» **Requirement**
Can you copy out the data exactly? Leave the images out.

[Synthetic figure question data]
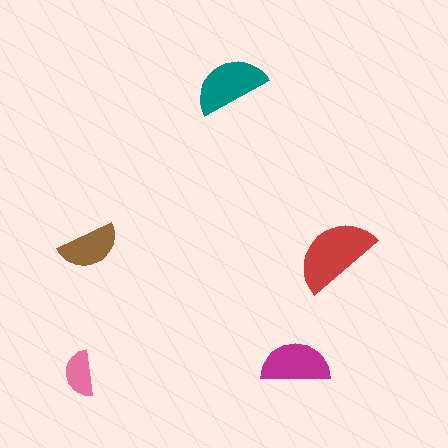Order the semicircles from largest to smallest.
the red one, the teal one, the magenta one, the brown one, the pink one.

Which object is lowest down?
The pink semicircle is bottommost.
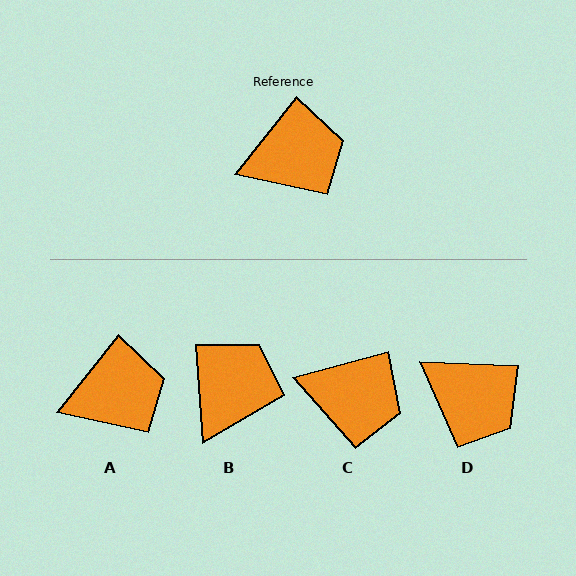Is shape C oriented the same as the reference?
No, it is off by about 36 degrees.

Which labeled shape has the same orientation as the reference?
A.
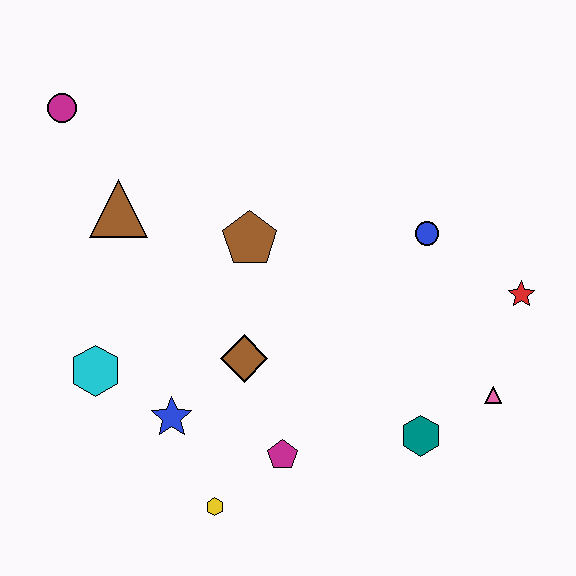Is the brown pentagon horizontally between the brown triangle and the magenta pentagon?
Yes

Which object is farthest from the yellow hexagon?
The magenta circle is farthest from the yellow hexagon.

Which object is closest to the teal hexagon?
The pink triangle is closest to the teal hexagon.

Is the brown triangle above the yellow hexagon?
Yes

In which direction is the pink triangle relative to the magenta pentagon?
The pink triangle is to the right of the magenta pentagon.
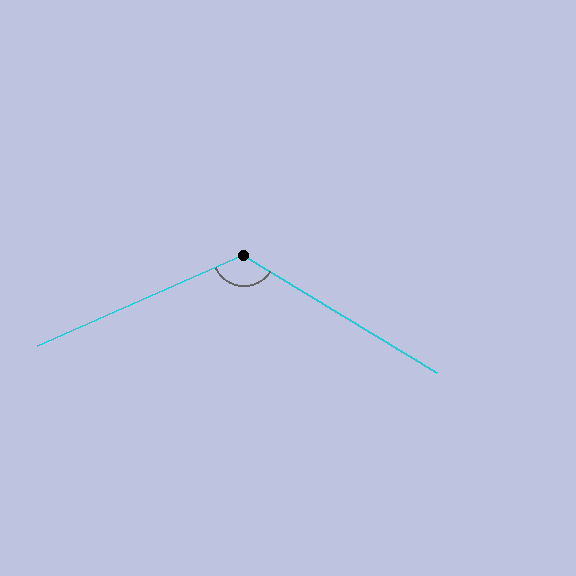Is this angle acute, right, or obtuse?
It is obtuse.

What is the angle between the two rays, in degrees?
Approximately 125 degrees.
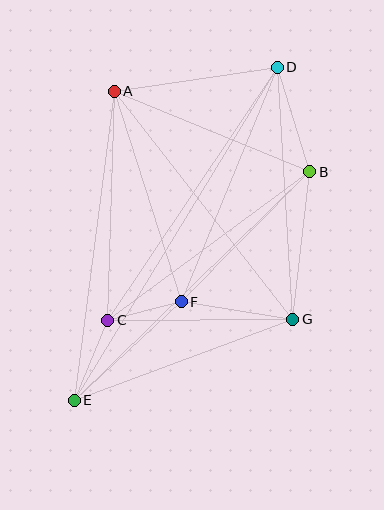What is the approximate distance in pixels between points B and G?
The distance between B and G is approximately 148 pixels.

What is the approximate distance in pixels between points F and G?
The distance between F and G is approximately 113 pixels.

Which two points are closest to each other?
Points C and F are closest to each other.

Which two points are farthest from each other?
Points D and E are farthest from each other.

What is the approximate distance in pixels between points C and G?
The distance between C and G is approximately 185 pixels.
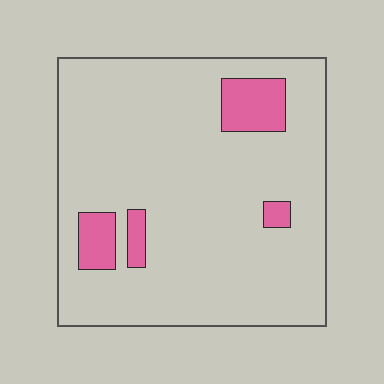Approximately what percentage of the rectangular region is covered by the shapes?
Approximately 10%.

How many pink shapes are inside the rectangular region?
4.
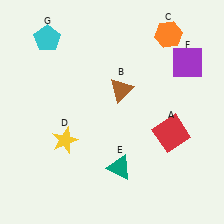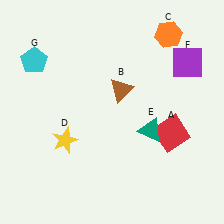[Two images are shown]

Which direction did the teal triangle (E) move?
The teal triangle (E) moved up and to the right.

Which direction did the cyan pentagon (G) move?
The cyan pentagon (G) moved down and to the left.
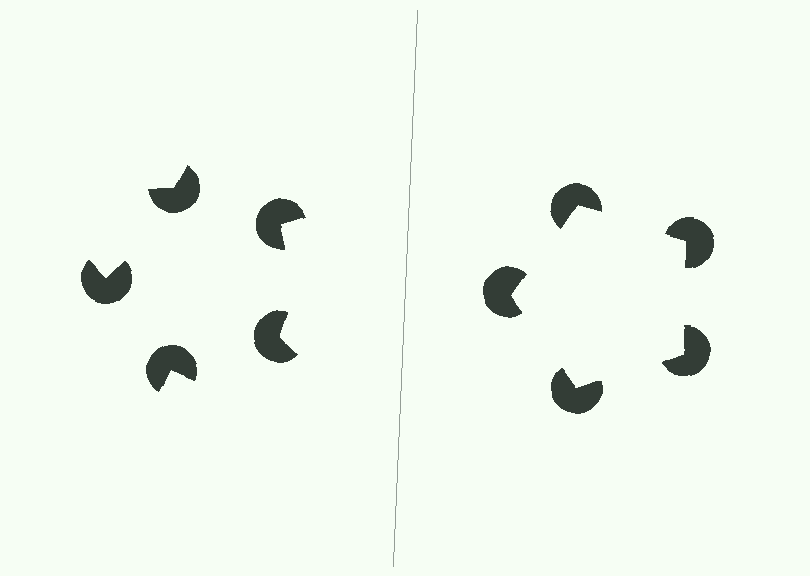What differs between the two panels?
The pac-man discs are positioned identically on both sides; only the wedge orientations differ. On the right they align to a pentagon; on the left they are misaligned.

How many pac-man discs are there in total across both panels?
10 — 5 on each side.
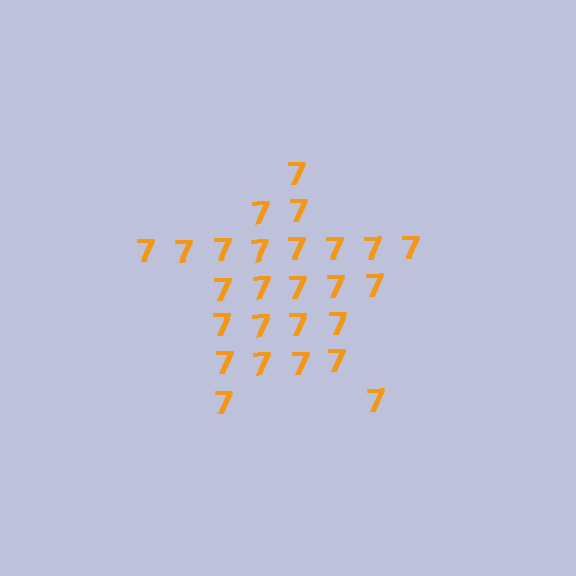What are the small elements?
The small elements are digit 7's.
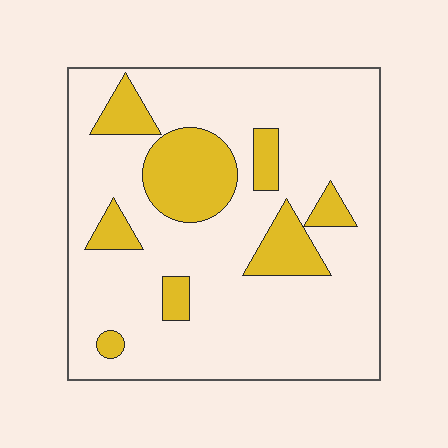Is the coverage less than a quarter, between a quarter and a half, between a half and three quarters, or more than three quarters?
Less than a quarter.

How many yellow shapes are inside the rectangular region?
8.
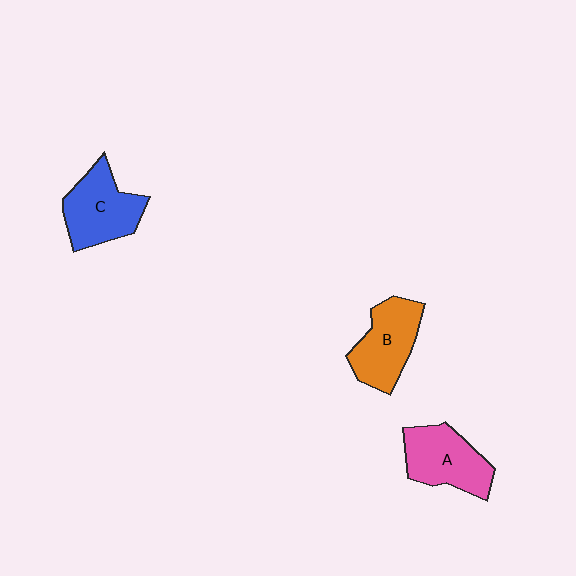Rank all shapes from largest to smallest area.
From largest to smallest: C (blue), A (pink), B (orange).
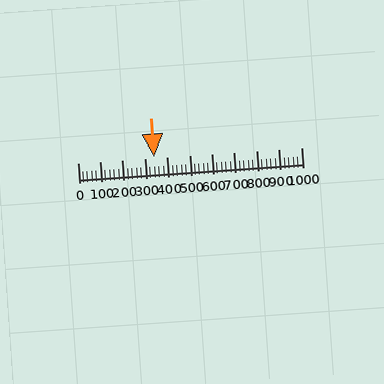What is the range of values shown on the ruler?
The ruler shows values from 0 to 1000.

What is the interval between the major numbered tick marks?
The major tick marks are spaced 100 units apart.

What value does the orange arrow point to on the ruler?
The orange arrow points to approximately 340.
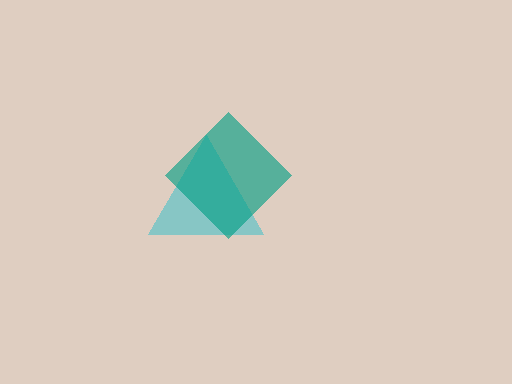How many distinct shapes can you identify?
There are 2 distinct shapes: a cyan triangle, a teal diamond.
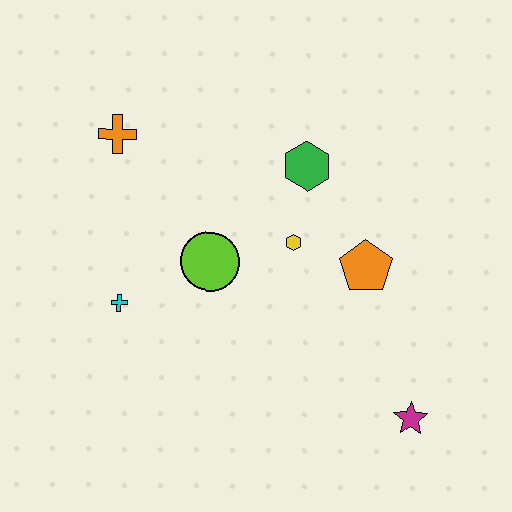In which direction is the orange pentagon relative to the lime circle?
The orange pentagon is to the right of the lime circle.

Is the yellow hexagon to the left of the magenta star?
Yes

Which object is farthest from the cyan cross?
The magenta star is farthest from the cyan cross.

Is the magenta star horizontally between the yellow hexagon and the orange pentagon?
No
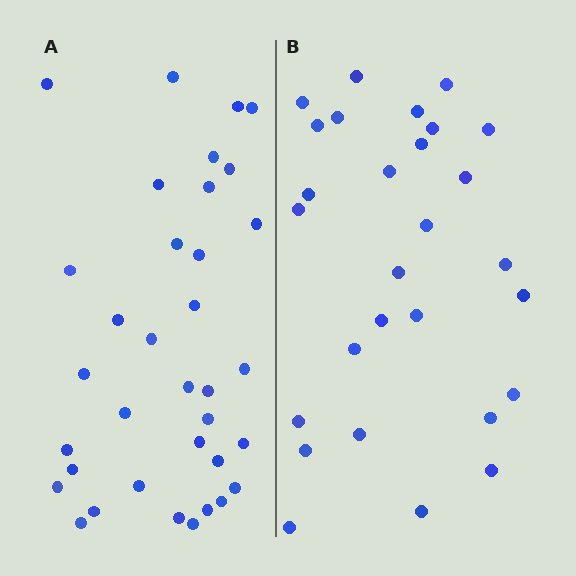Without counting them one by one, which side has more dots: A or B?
Region A (the left region) has more dots.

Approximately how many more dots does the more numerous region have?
Region A has roughly 8 or so more dots than region B.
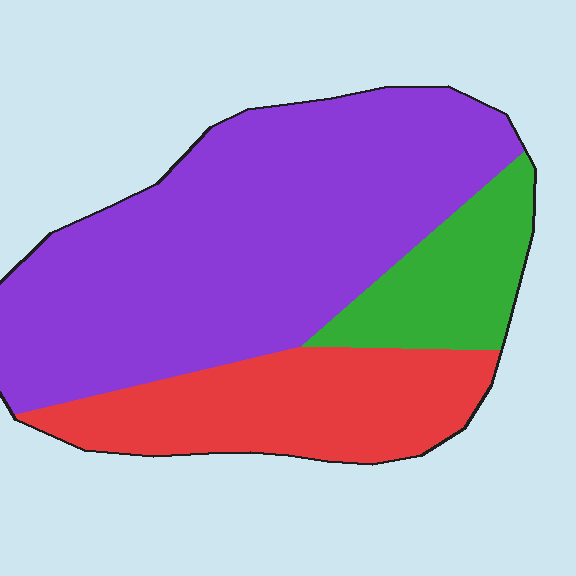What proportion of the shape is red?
Red takes up about one quarter (1/4) of the shape.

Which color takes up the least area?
Green, at roughly 15%.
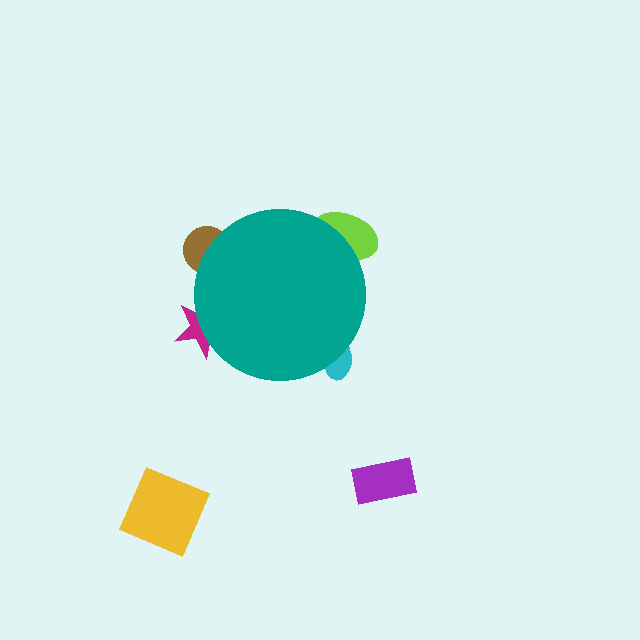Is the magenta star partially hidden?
Yes, the magenta star is partially hidden behind the teal circle.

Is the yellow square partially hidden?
No, the yellow square is fully visible.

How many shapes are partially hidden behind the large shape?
4 shapes are partially hidden.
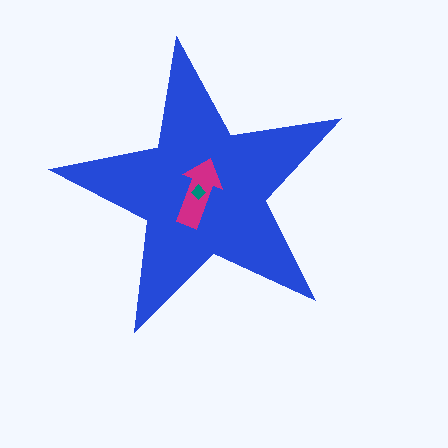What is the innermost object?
The teal diamond.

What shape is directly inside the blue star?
The magenta arrow.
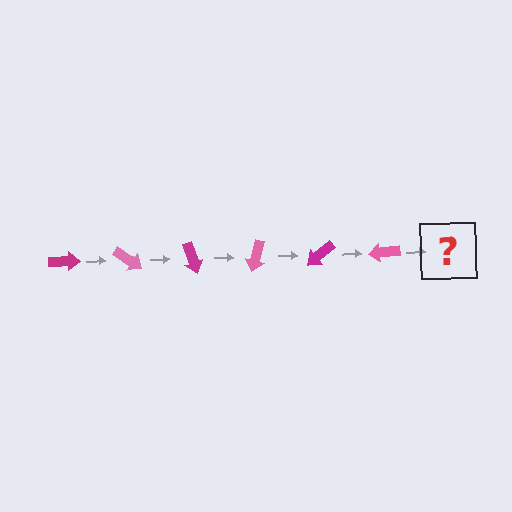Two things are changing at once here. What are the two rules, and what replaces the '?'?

» **Reply to the exercise**
Order the semicircles from largest to smallest.
the red one, the teal one, the magenta one, the brown one, the pink one.

Which object is lowest down?
The pink semicircle is bottommost.
Is shape C oriented the same as the reference?
No, it is off by about 36 degrees.

Which labeled shape has the same orientation as the reference?
A.
Is the brown pentagon horizontally between the brown triangle and the magenta pentagon?
Yes

Which object is farthest from the yellow hexagon?
The magenta circle is farthest from the yellow hexagon.

Which object is closest to the teal hexagon?
The pink triangle is closest to the teal hexagon.

Is the brown triangle above the yellow hexagon?
Yes

In which direction is the pink triangle relative to the magenta pentagon?
The pink triangle is to the right of the magenta pentagon.
Is this angle acute, right, or obtuse?
It is obtuse.

What is the angle between the two rays, in degrees?
Approximately 125 degrees.
What is the approximate distance in pixels between points B and G?
The distance between B and G is approximately 148 pixels.

What is the approximate distance in pixels between points F and G?
The distance between F and G is approximately 113 pixels.

Which two points are closest to each other?
Points C and F are closest to each other.

Which two points are farthest from each other?
Points D and E are farthest from each other.

What is the approximate distance in pixels between points C and G?
The distance between C and G is approximately 185 pixels.
Approximately what percentage of the rectangular region is covered by the shapes?
Approximately 10%.

How many pink shapes are inside the rectangular region?
4.
[Two images are shown]

Which direction did the teal triangle (E) move?
The teal triangle (E) moved up and to the right.

Which direction did the cyan pentagon (G) move?
The cyan pentagon (G) moved down and to the left.
What differs between the two panels?
The pac-man discs are positioned identically on both sides; only the wedge orientations differ. On the right they align to a pentagon; on the left they are misaligned.

How many pac-man discs are there in total across both panels?
10 — 5 on each side.
What are the small elements?
The small elements are digit 7's.
Is the coverage less than a quarter, between a quarter and a half, between a half and three quarters, or more than three quarters?
Less than a quarter.

How many yellow shapes are inside the rectangular region?
8.
Rank all shapes from largest to smallest area.
From largest to smallest: C (blue), A (pink), B (orange).
What is the range of values shown on the ruler?
The ruler shows values from 0 to 1000.

What is the interval between the major numbered tick marks?
The major tick marks are spaced 100 units apart.

What value does the orange arrow point to on the ruler?
The orange arrow points to approximately 340.
How many distinct shapes can you identify?
There are 2 distinct shapes: a cyan triangle, a teal diamond.
In which direction is the orange pentagon relative to the lime circle?
The orange pentagon is to the right of the lime circle.

Is the yellow hexagon to the left of the magenta star?
Yes

Which object is farthest from the cyan cross?
The magenta star is farthest from the cyan cross.

Is the magenta star horizontally between the yellow hexagon and the orange pentagon?
No
Without counting them one by one, which side has more dots: A or B?
Region A (the left region) has more dots.

Approximately how many more dots does the more numerous region have?
Region A has roughly 8 or so more dots than region B.
What proportion of the shape is red?
Red takes up about one quarter (1/4) of the shape.

Which color takes up the least area?
Green, at roughly 15%.
Is the magenta star partially hidden?
Yes, the magenta star is partially hidden behind the teal circle.

Is the yellow square partially hidden?
No, the yellow square is fully visible.

How many shapes are partially hidden behind the large shape?
4 shapes are partially hidden.
What is the innermost object?
The teal diamond.

What shape is directly inside the blue star?
The magenta arrow.
Two things are changing at once here. What are the two rules, and what replaces the '?'?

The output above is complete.